— start of Dataset extract —
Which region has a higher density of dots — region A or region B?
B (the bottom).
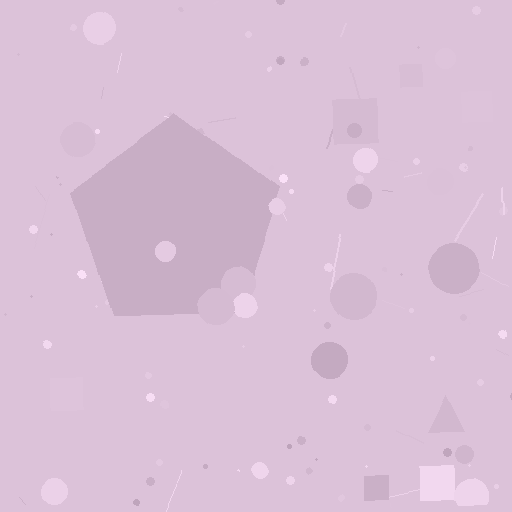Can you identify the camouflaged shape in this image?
The camouflaged shape is a pentagon.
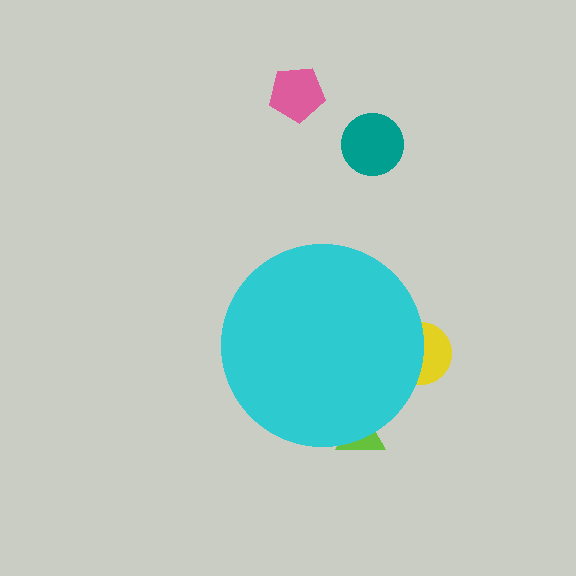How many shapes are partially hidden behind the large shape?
2 shapes are partially hidden.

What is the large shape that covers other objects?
A cyan circle.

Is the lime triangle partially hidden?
Yes, the lime triangle is partially hidden behind the cyan circle.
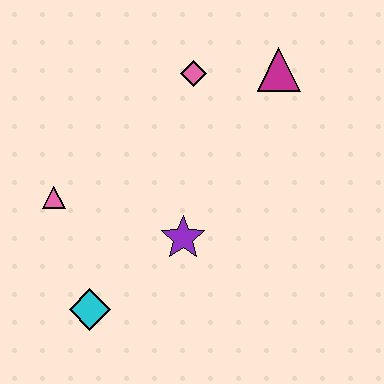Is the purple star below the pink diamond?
Yes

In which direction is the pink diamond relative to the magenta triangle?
The pink diamond is to the left of the magenta triangle.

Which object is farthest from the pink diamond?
The cyan diamond is farthest from the pink diamond.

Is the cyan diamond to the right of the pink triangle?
Yes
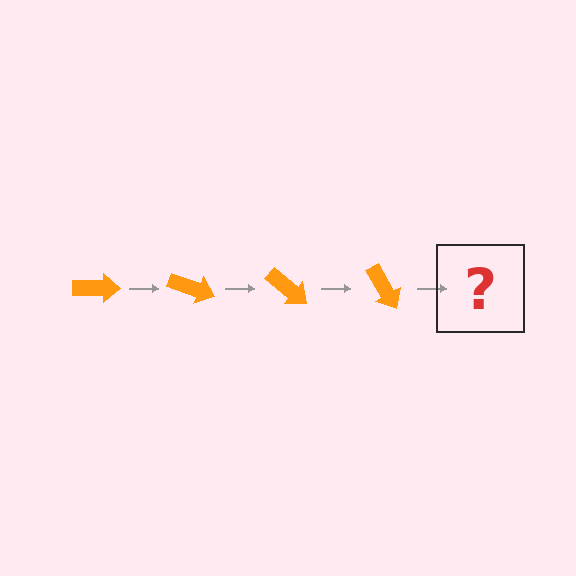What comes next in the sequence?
The next element should be an orange arrow rotated 80 degrees clockwise.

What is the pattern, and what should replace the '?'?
The pattern is that the arrow rotates 20 degrees clockwise each step. The '?' should be an orange arrow rotated 80 degrees clockwise.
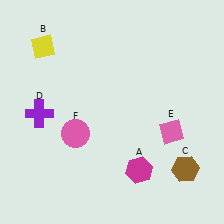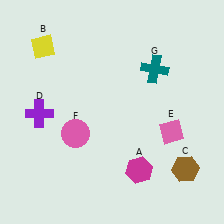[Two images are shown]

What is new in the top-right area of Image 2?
A teal cross (G) was added in the top-right area of Image 2.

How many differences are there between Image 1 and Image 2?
There is 1 difference between the two images.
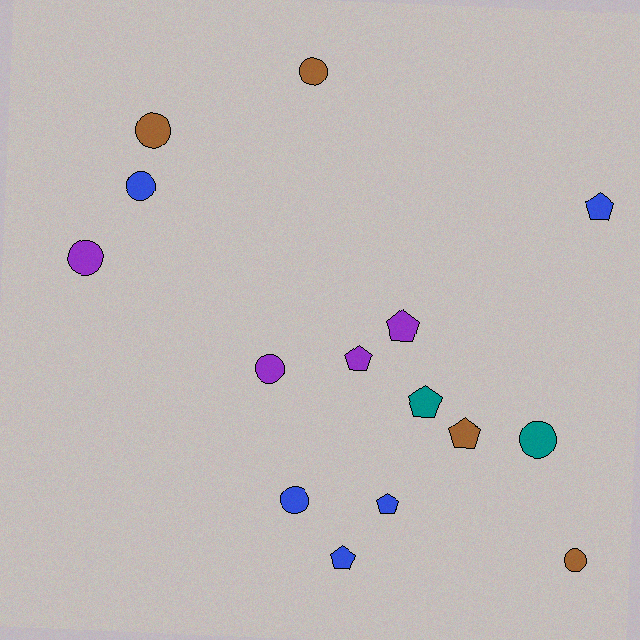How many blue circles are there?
There are 2 blue circles.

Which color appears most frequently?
Blue, with 5 objects.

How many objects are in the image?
There are 15 objects.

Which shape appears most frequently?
Circle, with 8 objects.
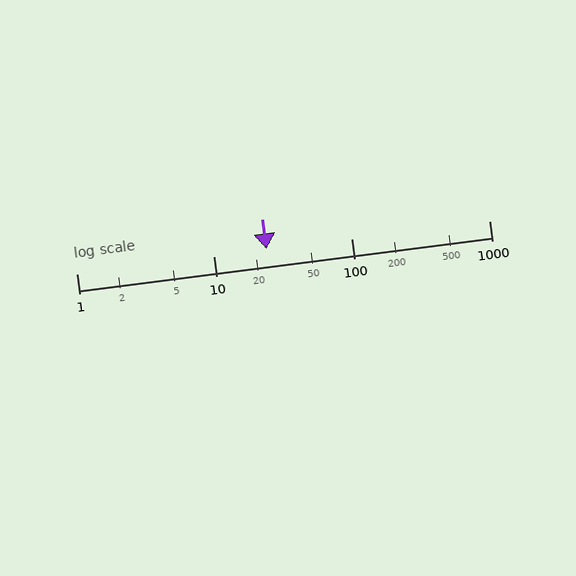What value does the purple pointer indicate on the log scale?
The pointer indicates approximately 24.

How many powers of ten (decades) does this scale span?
The scale spans 3 decades, from 1 to 1000.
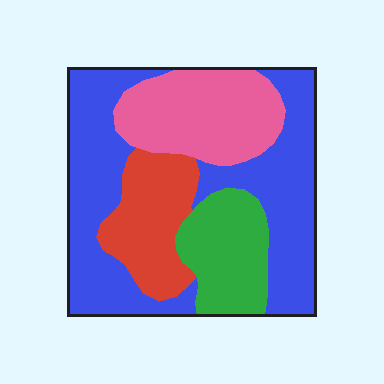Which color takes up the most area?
Blue, at roughly 45%.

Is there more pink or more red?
Pink.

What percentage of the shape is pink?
Pink covers around 20% of the shape.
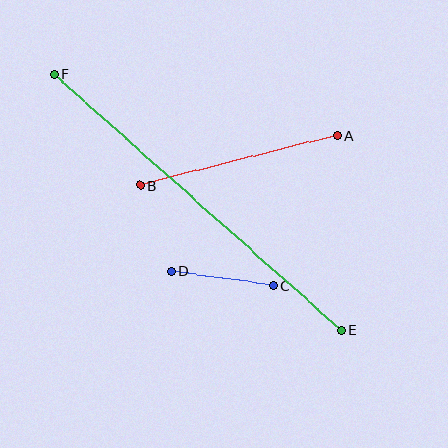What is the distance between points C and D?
The distance is approximately 103 pixels.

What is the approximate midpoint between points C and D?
The midpoint is at approximately (222, 279) pixels.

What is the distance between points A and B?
The distance is approximately 203 pixels.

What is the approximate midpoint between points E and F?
The midpoint is at approximately (198, 202) pixels.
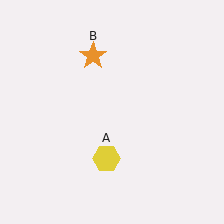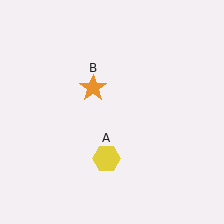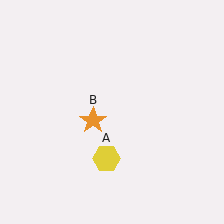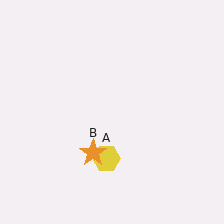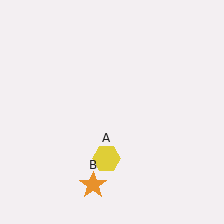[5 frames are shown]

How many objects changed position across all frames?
1 object changed position: orange star (object B).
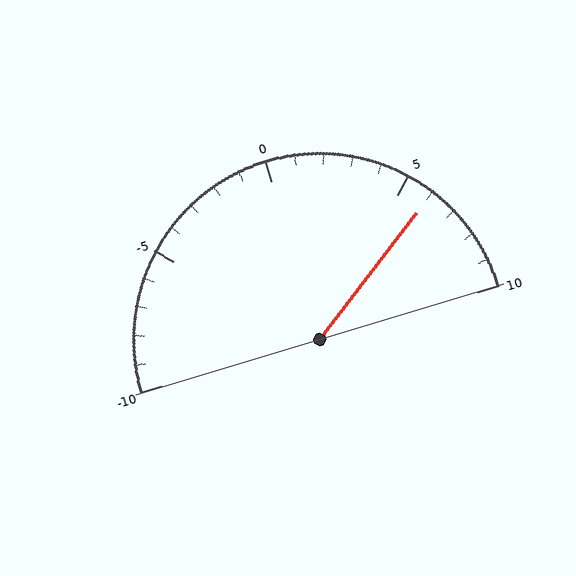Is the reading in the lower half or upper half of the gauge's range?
The reading is in the upper half of the range (-10 to 10).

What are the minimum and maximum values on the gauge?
The gauge ranges from -10 to 10.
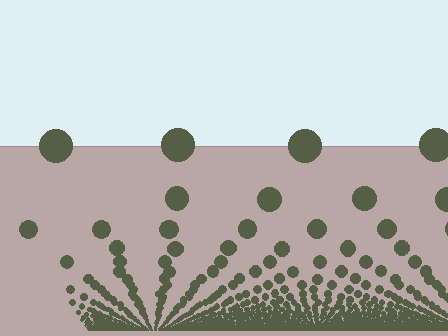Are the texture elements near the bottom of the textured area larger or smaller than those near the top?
Smaller. The gradient is inverted — elements near the bottom are smaller and denser.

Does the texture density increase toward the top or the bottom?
Density increases toward the bottom.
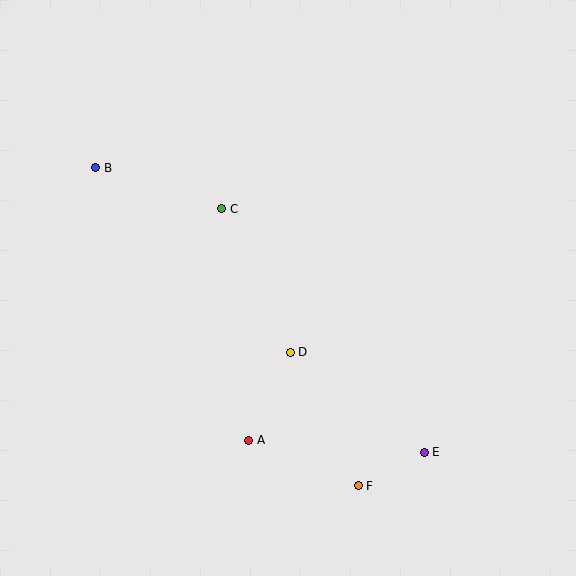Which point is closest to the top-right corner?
Point C is closest to the top-right corner.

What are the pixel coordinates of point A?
Point A is at (249, 440).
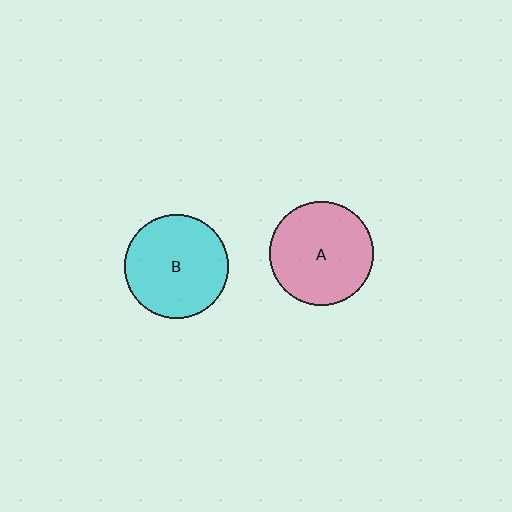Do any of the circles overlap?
No, none of the circles overlap.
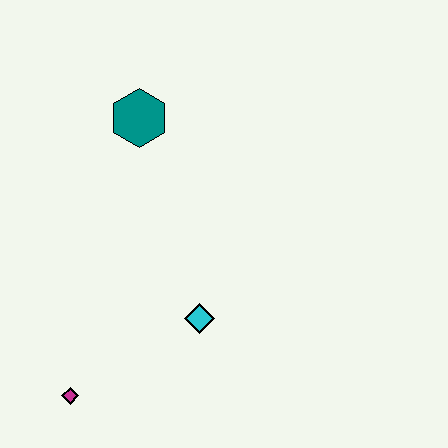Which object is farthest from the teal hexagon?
The magenta diamond is farthest from the teal hexagon.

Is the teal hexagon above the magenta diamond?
Yes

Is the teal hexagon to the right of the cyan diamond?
No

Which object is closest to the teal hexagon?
The cyan diamond is closest to the teal hexagon.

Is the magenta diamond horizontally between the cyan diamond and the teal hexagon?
No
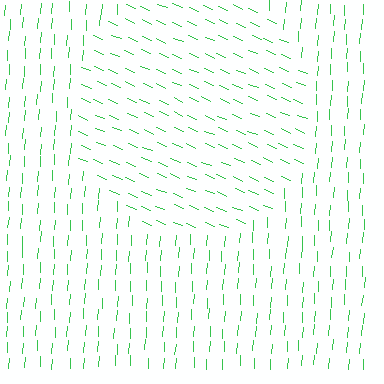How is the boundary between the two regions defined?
The boundary is defined purely by a change in line orientation (approximately 70 degrees difference). All lines are the same color and thickness.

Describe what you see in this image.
The image is filled with small green line segments. A circle region in the image has lines oriented differently from the surrounding lines, creating a visible texture boundary.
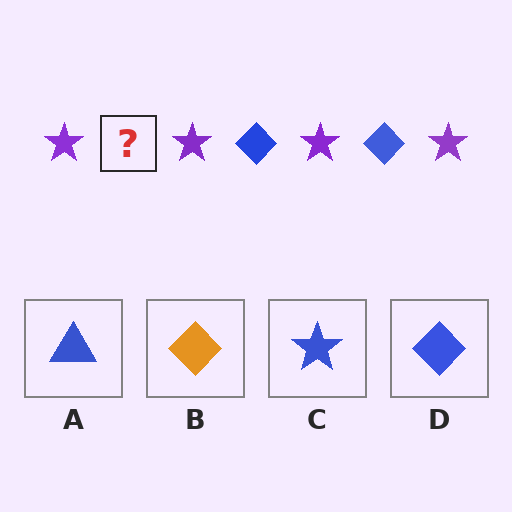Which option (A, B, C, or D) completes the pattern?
D.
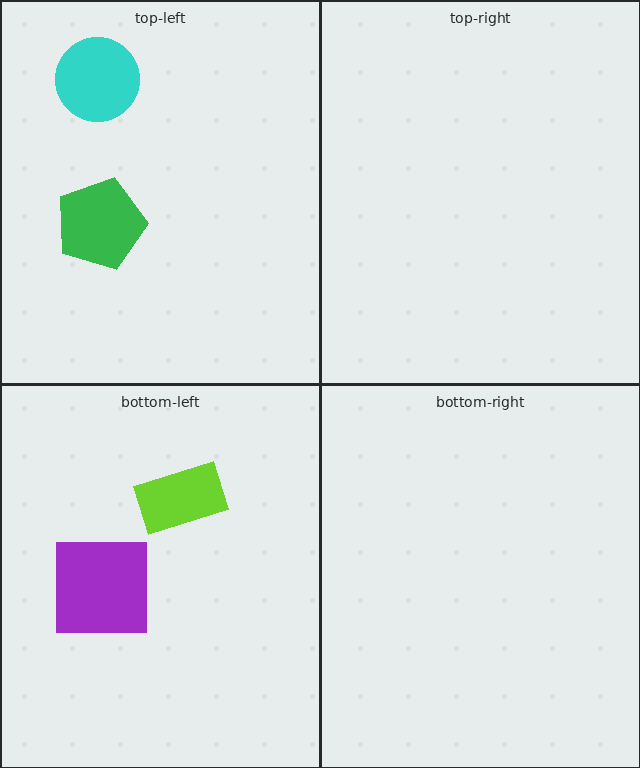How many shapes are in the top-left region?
2.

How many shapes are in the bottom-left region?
2.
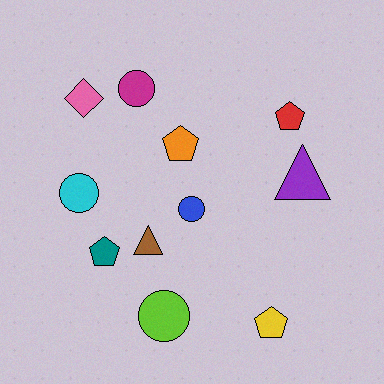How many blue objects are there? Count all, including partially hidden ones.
There is 1 blue object.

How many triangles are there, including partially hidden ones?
There are 2 triangles.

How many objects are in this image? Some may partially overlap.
There are 11 objects.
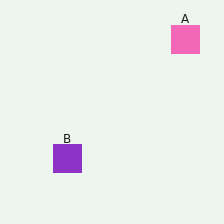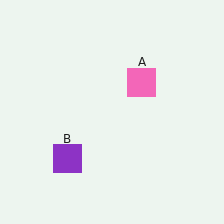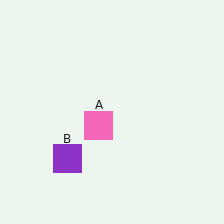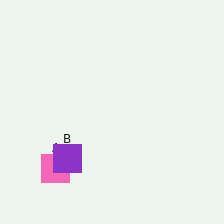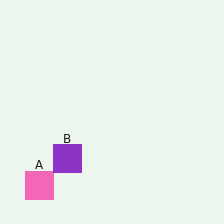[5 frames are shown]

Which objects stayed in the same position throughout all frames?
Purple square (object B) remained stationary.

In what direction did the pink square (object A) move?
The pink square (object A) moved down and to the left.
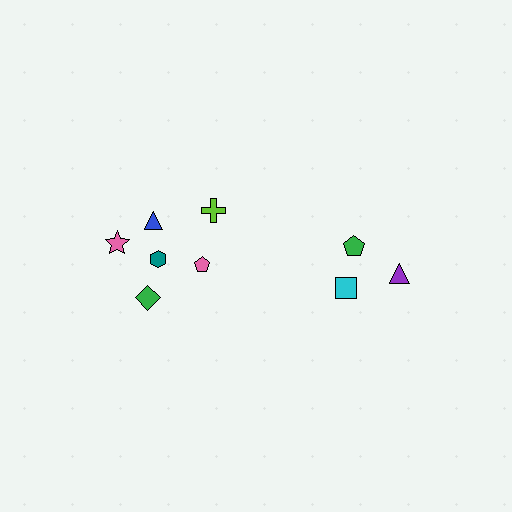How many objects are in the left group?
There are 6 objects.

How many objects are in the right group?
There are 3 objects.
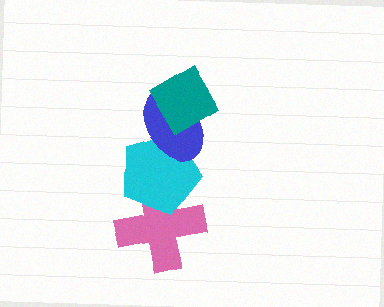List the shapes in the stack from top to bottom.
From top to bottom: the teal diamond, the blue ellipse, the cyan pentagon, the pink cross.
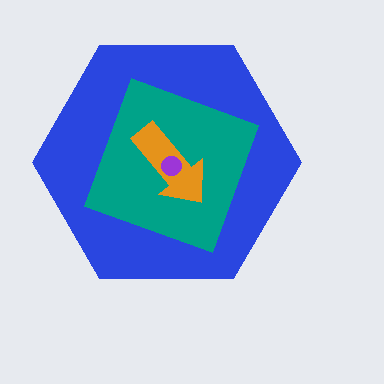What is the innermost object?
The purple circle.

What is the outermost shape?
The blue hexagon.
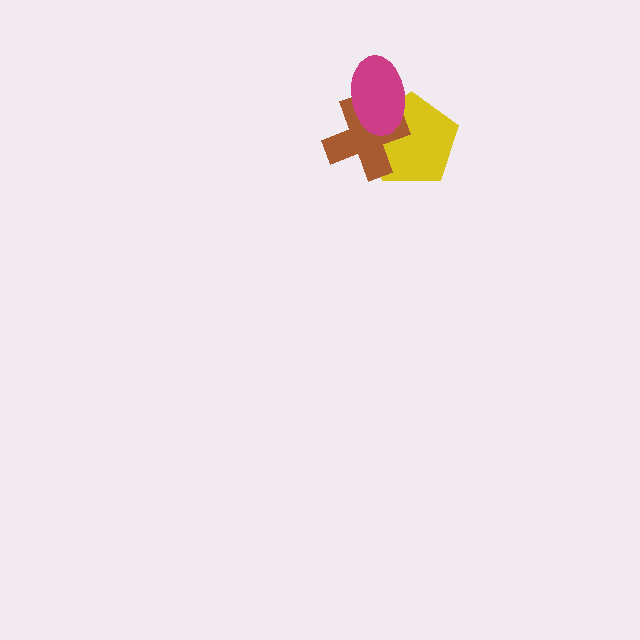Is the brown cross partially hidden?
Yes, it is partially covered by another shape.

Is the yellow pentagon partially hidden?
Yes, it is partially covered by another shape.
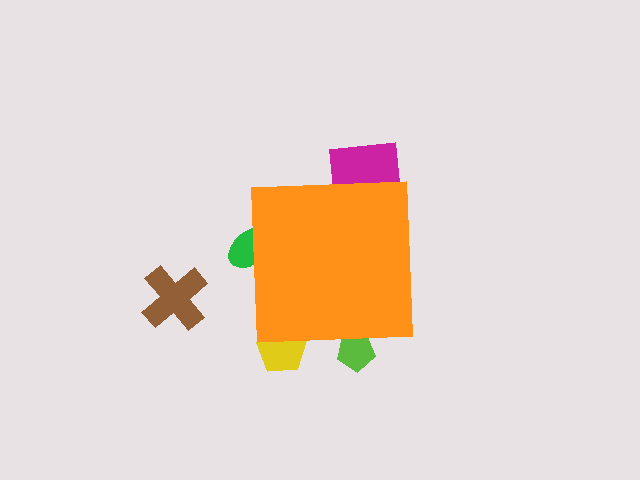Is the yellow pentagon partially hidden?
Yes, the yellow pentagon is partially hidden behind the orange square.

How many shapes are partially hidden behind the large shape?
4 shapes are partially hidden.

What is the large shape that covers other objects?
An orange square.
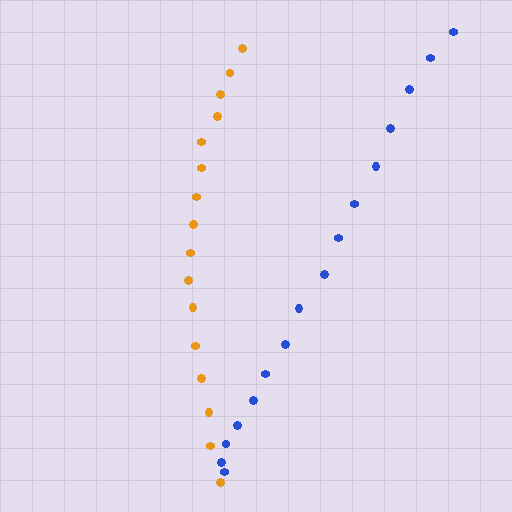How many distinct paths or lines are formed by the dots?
There are 2 distinct paths.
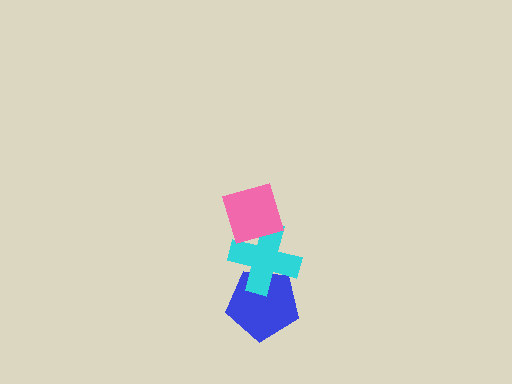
— end of Dataset extract —
■ **Instructions for the task**
Reproduce the material in its entirety and word for word, without the pictures.

■ **Task result**
Which region has a higher density of dots — region A or region B?
B (the bottom).
Can you identify the camouflaged shape in this image?
The camouflaged shape is a pentagon.
How many shapes are partially hidden behind the large shape?
2 shapes are partially hidden.

What is the large shape that covers other objects?
A cyan circle.

Is the lime triangle partially hidden?
Yes, the lime triangle is partially hidden behind the cyan circle.
Is the purple star below the pink diamond?
Yes

In which direction is the pink diamond relative to the magenta triangle?
The pink diamond is to the left of the magenta triangle.

Which object is farthest from the pink diamond?
The cyan diamond is farthest from the pink diamond.

Is the cyan diamond to the right of the pink triangle?
Yes
What comes next in the sequence?
The next element should be an orange arrow rotated 80 degrees clockwise.

What is the pattern, and what should replace the '?'?
The pattern is that the arrow rotates 20 degrees clockwise each step. The '?' should be an orange arrow rotated 80 degrees clockwise.
[Two images are shown]

What is new in the top-right area of Image 2?
A teal cross (G) was added in the top-right area of Image 2.

How many differences are there between Image 1 and Image 2?
There is 1 difference between the two images.
How many blue circles are there?
There are 2 blue circles.

Which color appears most frequently?
Blue, with 5 objects.

How many objects are in the image?
There are 15 objects.

Which shape appears most frequently?
Circle, with 8 objects.
What value does the purple pointer indicate on the log scale?
The pointer indicates approximately 24.

How many powers of ten (decades) does this scale span?
The scale spans 3 decades, from 1 to 1000.
Which color takes up the most area?
Blue, at roughly 45%.

Is there more pink or more red?
Pink.

What percentage of the shape is pink?
Pink covers around 20% of the shape.
What is the distance between points C and D?
The distance is approximately 103 pixels.

What is the approximate midpoint between points C and D?
The midpoint is at approximately (222, 279) pixels.

What is the distance between points A and B?
The distance is approximately 203 pixels.

What is the approximate midpoint between points E and F?
The midpoint is at approximately (198, 202) pixels.
[5 frames are shown]

How many objects changed position across all frames?
1 object changed position: orange star (object B).
Is the reading in the lower half or upper half of the gauge's range?
The reading is in the upper half of the range (-10 to 10).

What are the minimum and maximum values on the gauge?
The gauge ranges from -10 to 10.
Are the texture elements near the bottom of the textured area larger or smaller than those near the top?
Smaller. The gradient is inverted — elements near the bottom are smaller and denser.

Does the texture density increase toward the top or the bottom?
Density increases toward the bottom.
Which point is closest to the top-right corner?
Point C is closest to the top-right corner.

What are the pixel coordinates of point A?
Point A is at (249, 440).
Do any of the circles overlap?
No, none of the circles overlap.
Which object is farthest from the teal hexagon?
The magenta diamond is farthest from the teal hexagon.

Is the teal hexagon above the magenta diamond?
Yes

Is the teal hexagon to the right of the cyan diamond?
No

Which object is closest to the teal hexagon?
The cyan diamond is closest to the teal hexagon.

Is the magenta diamond horizontally between the cyan diamond and the teal hexagon?
No
How is the boundary between the two regions defined?
The boundary is defined purely by a change in line orientation (approximately 70 degrees difference). All lines are the same color and thickness.

Describe what you see in this image.
The image is filled with small green line segments. A circle region in the image has lines oriented differently from the surrounding lines, creating a visible texture boundary.
Which option (A, B, C, or D) completes the pattern?
D.
How many shapes are in the top-left region?
2.

How many shapes are in the bottom-left region?
2.
How many blue objects are there? Count all, including partially hidden ones.
There is 1 blue object.

How many triangles are there, including partially hidden ones?
There are 2 triangles.

How many objects are in this image? Some may partially overlap.
There are 11 objects.
[5 frames are shown]

Which objects stayed in the same position throughout all frames?
Purple square (object B) remained stationary.

In what direction did the pink square (object A) move?
The pink square (object A) moved down and to the left.
How many objects are in the left group?
There are 6 objects.

How many objects are in the right group?
There are 3 objects.
List the shapes in the stack from top to bottom.
From top to bottom: the teal diamond, the blue ellipse, the cyan pentagon, the pink cross.
What is the innermost object?
The purple circle.

What is the outermost shape?
The blue hexagon.
Is the brown cross partially hidden?
Yes, it is partially covered by another shape.

Is the yellow pentagon partially hidden?
Yes, it is partially covered by another shape.
Is the yellow pentagon partially hidden?
Yes, the yellow pentagon is partially hidden behind the orange square.

How many shapes are partially hidden behind the large shape?
4 shapes are partially hidden.

What is the large shape that covers other objects?
An orange square.
How many distinct paths or lines are formed by the dots?
There are 2 distinct paths.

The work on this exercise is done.